#### [INSTRUCTIONS FOR THE TASK]
Only the pictures stay out; every record is to be quoted exactly.

#### [Records about rendered figures]
□ □ □ □ □ □ □

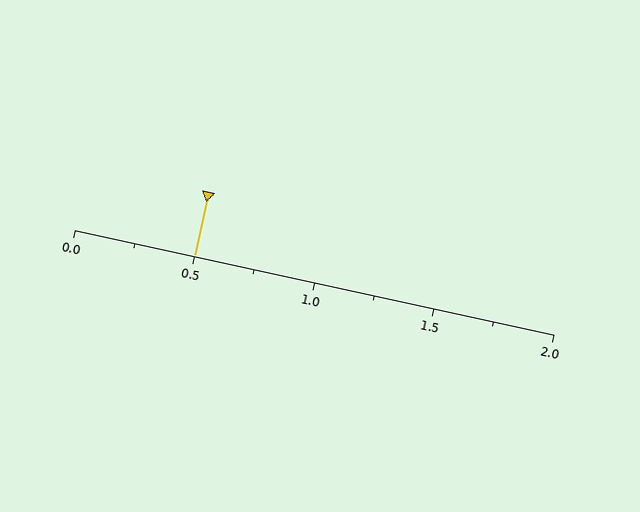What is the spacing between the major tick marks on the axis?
The major ticks are spaced 0.5 apart.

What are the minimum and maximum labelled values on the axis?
The axis runs from 0.0 to 2.0.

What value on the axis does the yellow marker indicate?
The marker indicates approximately 0.5.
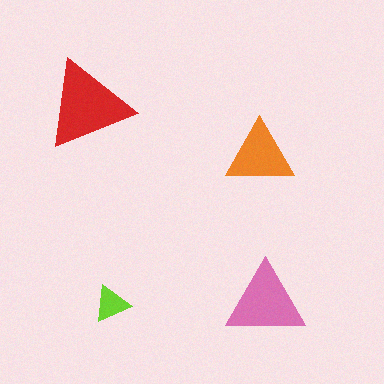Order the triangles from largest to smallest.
the red one, the pink one, the orange one, the lime one.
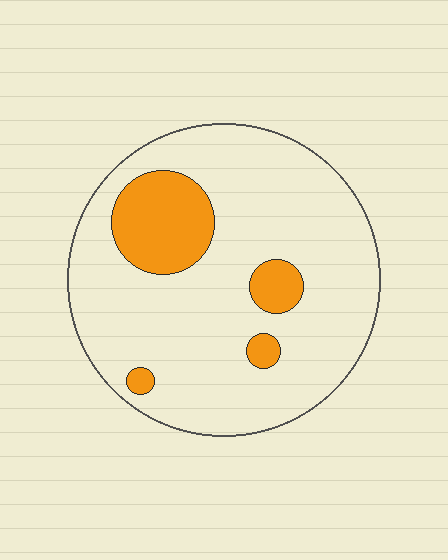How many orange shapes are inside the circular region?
4.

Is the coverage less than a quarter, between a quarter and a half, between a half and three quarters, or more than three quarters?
Less than a quarter.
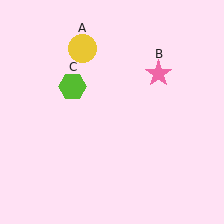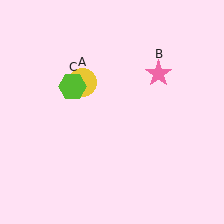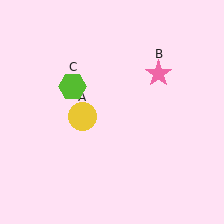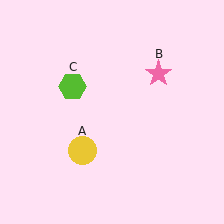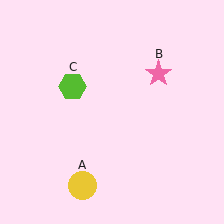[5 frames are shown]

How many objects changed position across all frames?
1 object changed position: yellow circle (object A).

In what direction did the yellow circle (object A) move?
The yellow circle (object A) moved down.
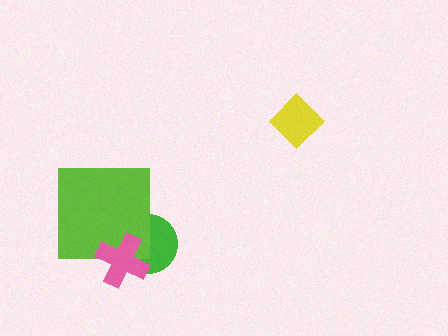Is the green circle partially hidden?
Yes, it is partially covered by another shape.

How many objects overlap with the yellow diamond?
0 objects overlap with the yellow diamond.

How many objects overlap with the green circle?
2 objects overlap with the green circle.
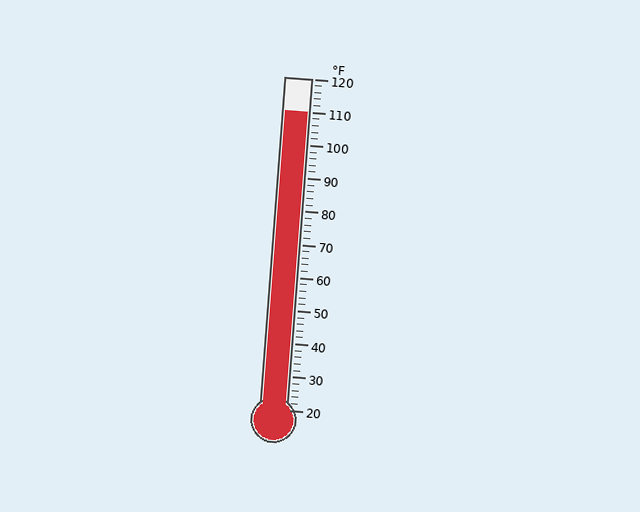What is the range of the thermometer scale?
The thermometer scale ranges from 20°F to 120°F.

□ □ □ □ □ □ □

#### [OUTPUT OF THE EXERCISE]
What is the spacing between the major tick marks on the axis?
The major ticks are spaced 0.5 apart.

What are the minimum and maximum labelled values on the axis?
The axis runs from 0.0 to 2.0.

What value on the axis does the yellow marker indicate?
The marker indicates approximately 0.5.
Order the triangles from largest to smallest.
the red one, the pink one, the orange one, the lime one.
How many orange shapes are inside the circular region?
4.

Is the coverage less than a quarter, between a quarter and a half, between a half and three quarters, or more than three quarters?
Less than a quarter.
[5 frames are shown]

How many objects changed position across all frames?
1 object changed position: yellow circle (object A).

In what direction did the yellow circle (object A) move?
The yellow circle (object A) moved down.
Is the green circle partially hidden?
Yes, it is partially covered by another shape.

How many objects overlap with the yellow diamond?
0 objects overlap with the yellow diamond.

How many objects overlap with the green circle?
2 objects overlap with the green circle.
What is the range of the thermometer scale?
The thermometer scale ranges from 20°F to 120°F.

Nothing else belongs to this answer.